(Records from a geometry dataset)
━━━━━━━━━━━━━━━━━━━━━━━━━━━━━━

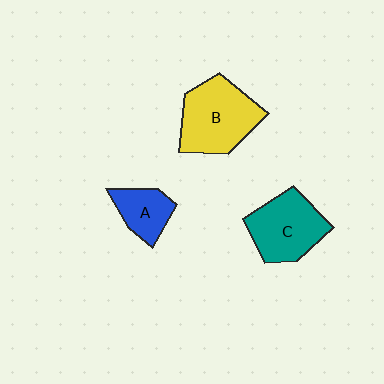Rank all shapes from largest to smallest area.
From largest to smallest: B (yellow), C (teal), A (blue).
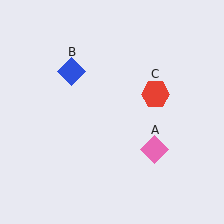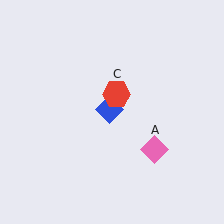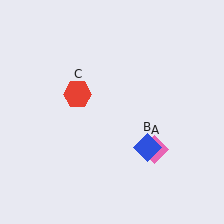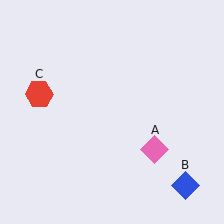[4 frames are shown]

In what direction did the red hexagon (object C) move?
The red hexagon (object C) moved left.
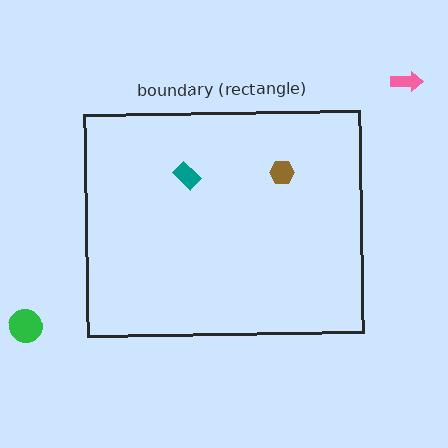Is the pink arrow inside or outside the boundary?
Outside.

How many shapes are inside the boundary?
2 inside, 2 outside.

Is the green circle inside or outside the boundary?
Outside.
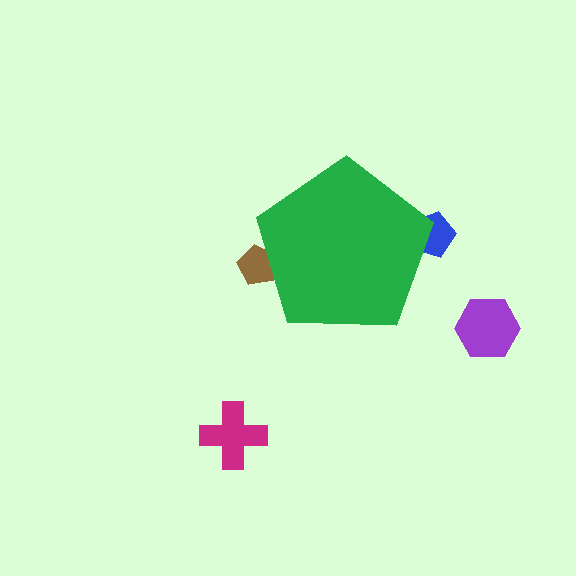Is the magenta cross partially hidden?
No, the magenta cross is fully visible.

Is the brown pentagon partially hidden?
Yes, the brown pentagon is partially hidden behind the green pentagon.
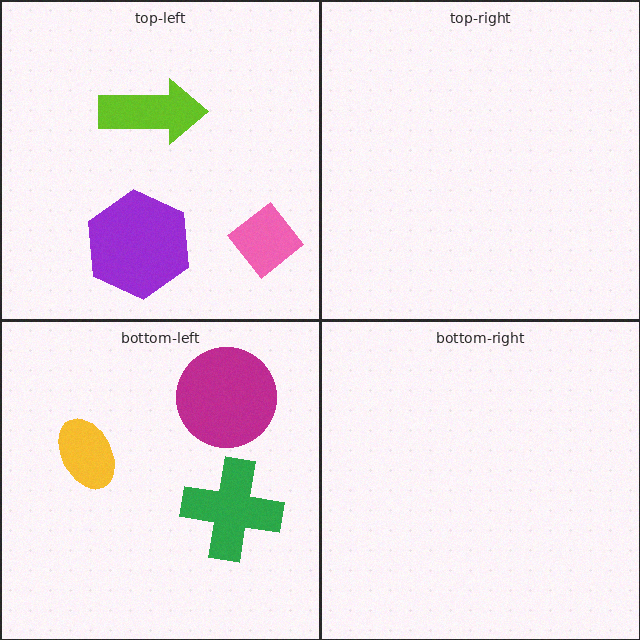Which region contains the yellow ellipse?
The bottom-left region.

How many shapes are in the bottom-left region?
3.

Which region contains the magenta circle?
The bottom-left region.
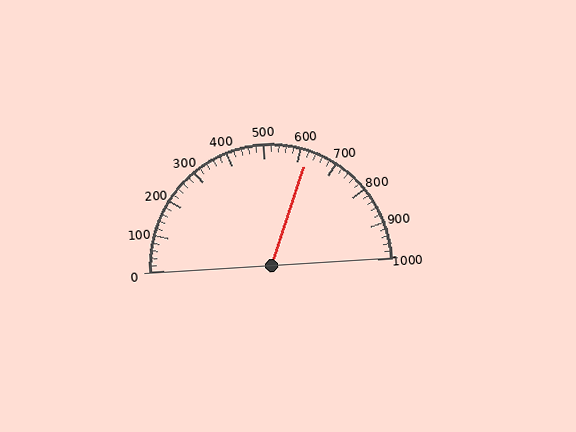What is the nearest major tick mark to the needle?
The nearest major tick mark is 600.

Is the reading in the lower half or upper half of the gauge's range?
The reading is in the upper half of the range (0 to 1000).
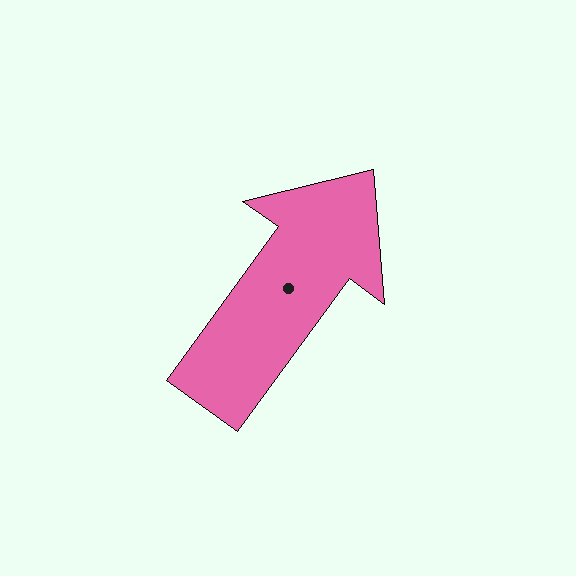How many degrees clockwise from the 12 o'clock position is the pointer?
Approximately 36 degrees.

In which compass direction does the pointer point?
Northeast.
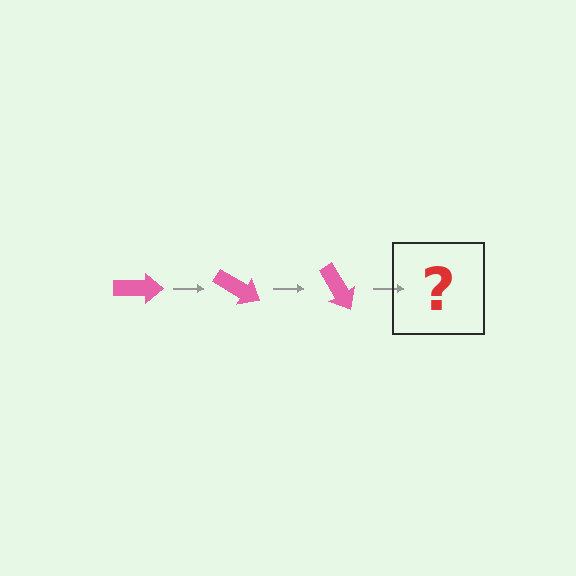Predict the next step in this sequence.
The next step is a pink arrow rotated 90 degrees clockwise.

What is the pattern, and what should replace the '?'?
The pattern is that the arrow rotates 30 degrees clockwise each step. The '?' should be a pink arrow rotated 90 degrees clockwise.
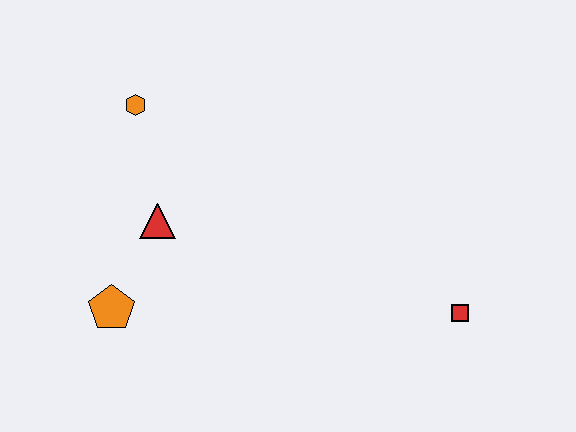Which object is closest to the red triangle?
The orange pentagon is closest to the red triangle.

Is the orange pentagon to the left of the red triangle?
Yes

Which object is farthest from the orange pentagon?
The red square is farthest from the orange pentagon.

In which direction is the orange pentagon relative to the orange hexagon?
The orange pentagon is below the orange hexagon.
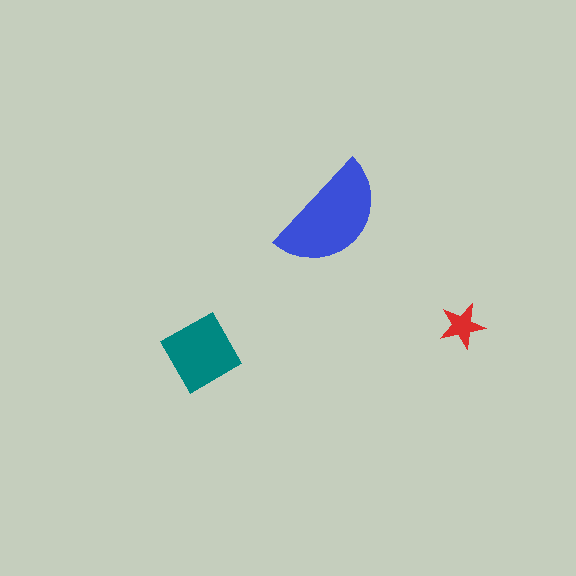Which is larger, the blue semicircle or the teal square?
The blue semicircle.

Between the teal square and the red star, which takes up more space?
The teal square.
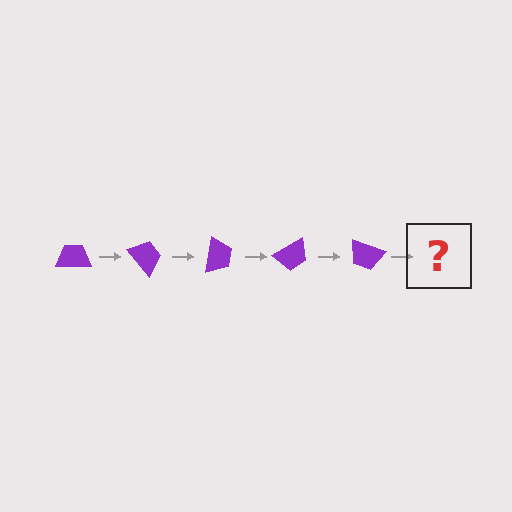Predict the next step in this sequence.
The next step is a purple trapezoid rotated 250 degrees clockwise.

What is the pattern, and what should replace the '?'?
The pattern is that the trapezoid rotates 50 degrees clockwise each step. The '?' should be a purple trapezoid rotated 250 degrees clockwise.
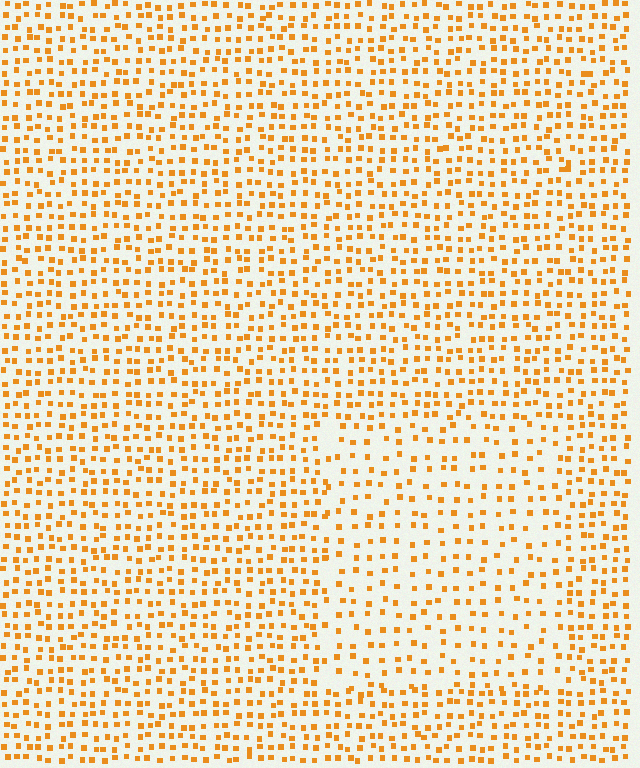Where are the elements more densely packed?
The elements are more densely packed outside the rectangle boundary.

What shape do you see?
I see a rectangle.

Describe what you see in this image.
The image contains small orange elements arranged at two different densities. A rectangle-shaped region is visible where the elements are less densely packed than the surrounding area.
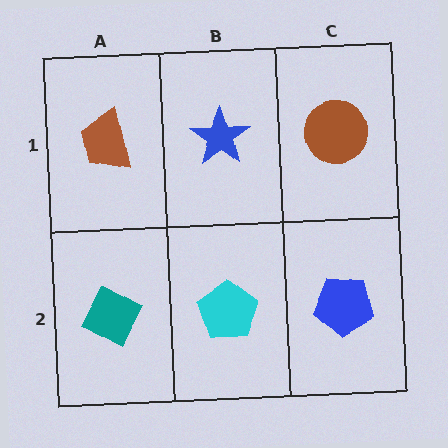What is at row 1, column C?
A brown circle.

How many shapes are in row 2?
3 shapes.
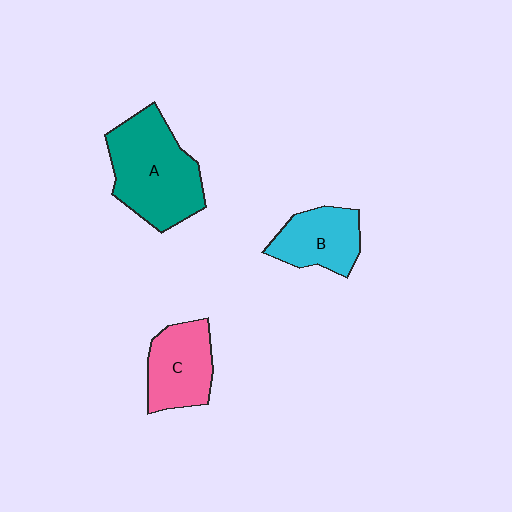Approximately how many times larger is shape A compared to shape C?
Approximately 1.6 times.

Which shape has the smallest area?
Shape B (cyan).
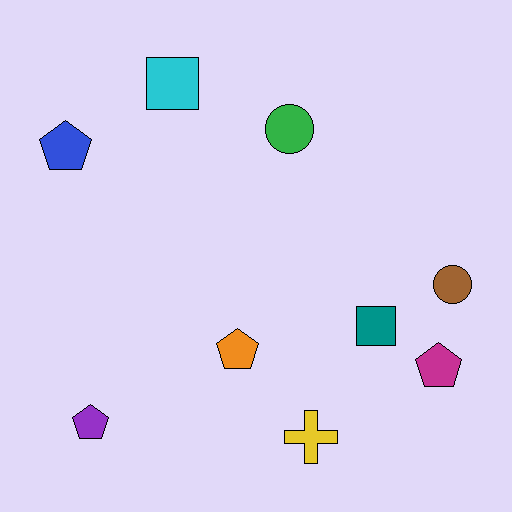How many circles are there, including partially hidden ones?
There are 2 circles.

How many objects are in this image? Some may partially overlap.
There are 9 objects.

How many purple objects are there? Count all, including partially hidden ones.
There is 1 purple object.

━━━━━━━━━━━━━━━━━━━━━━━━━━━━━━

TASK TO COMPLETE »
Write the full listing out again with every line unchanged, but include no pictures.

EXERCISE SOLUTION »
Rank all shapes from largest to smallest area.
From largest to smallest: B (yellow), C (teal), A (blue).
[4 frames are shown]

In what direction did the red hexagon (object C) move?
The red hexagon (object C) moved left.
Is the pink arrow inside or outside the boundary?
Outside.

How many shapes are inside the boundary?
2 inside, 2 outside.

Is the green circle inside or outside the boundary?
Outside.
Is the magenta cross partially hidden?
No, the magenta cross is fully visible.

Is the brown pentagon partially hidden?
Yes, the brown pentagon is partially hidden behind the green pentagon.
Which region contains the yellow ellipse?
The bottom-left region.

How many shapes are in the bottom-left region?
3.

Which region contains the magenta circle?
The bottom-left region.
What is the nearest major tick mark to the needle?
The nearest major tick mark is 600.

Is the reading in the lower half or upper half of the gauge's range?
The reading is in the upper half of the range (0 to 1000).
How many degrees clockwise from the 12 o'clock position is the pointer?
Approximately 36 degrees.

In which compass direction does the pointer point?
Northeast.
Predict the next step in this sequence.
The next step is a pink arrow rotated 90 degrees clockwise.

What is the pattern, and what should replace the '?'?
The pattern is that the arrow rotates 30 degrees clockwise each step. The '?' should be a pink arrow rotated 90 degrees clockwise.
Which object is closest to the red triangle?
The orange pentagon is closest to the red triangle.

Is the orange pentagon to the left of the red triangle?
Yes

Which object is farthest from the orange pentagon?
The red square is farthest from the orange pentagon.

In which direction is the orange pentagon relative to the orange hexagon?
The orange pentagon is below the orange hexagon.
Which is larger, the blue semicircle or the teal square?
The blue semicircle.

Between the teal square and the red star, which takes up more space?
The teal square.
Predict the next step in this sequence.
The next step is a purple trapezoid rotated 250 degrees clockwise.

What is the pattern, and what should replace the '?'?
The pattern is that the trapezoid rotates 50 degrees clockwise each step. The '?' should be a purple trapezoid rotated 250 degrees clockwise.
Where are the elements more densely packed?
The elements are more densely packed outside the rectangle boundary.

What shape do you see?
I see a rectangle.

Describe what you see in this image.
The image contains small orange elements arranged at two different densities. A rectangle-shaped region is visible where the elements are less densely packed than the surrounding area.
What is at row 1, column C?
A brown circle.

How many shapes are in row 2?
3 shapes.
Approximately how many times larger is shape A compared to shape C?
Approximately 1.6 times.

Which shape has the smallest area?
Shape B (cyan).
How many circles are there, including partially hidden ones?
There are 2 circles.

How many objects are in this image? Some may partially overlap.
There are 9 objects.

How many purple objects are there? Count all, including partially hidden ones.
There is 1 purple object.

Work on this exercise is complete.